■ **INSTRUCTIONS FOR THE TASK**:
In your copy, reproduce the entries exactly as they are, minus the images.

--

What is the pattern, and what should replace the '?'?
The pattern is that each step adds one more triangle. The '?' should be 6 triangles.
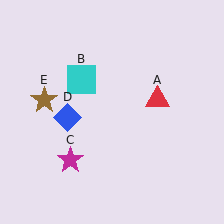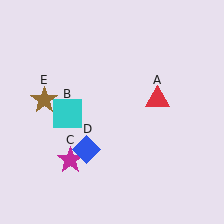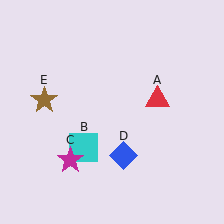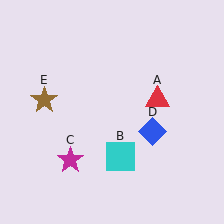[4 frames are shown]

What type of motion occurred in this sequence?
The cyan square (object B), blue diamond (object D) rotated counterclockwise around the center of the scene.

--

■ **WORKED SOLUTION**:
What is the pattern, and what should replace the '?'?
The pattern is that each step adds one more triangle. The '?' should be 6 triangles.
[4 frames are shown]

What type of motion occurred in this sequence?
The cyan square (object B), blue diamond (object D) rotated counterclockwise around the center of the scene.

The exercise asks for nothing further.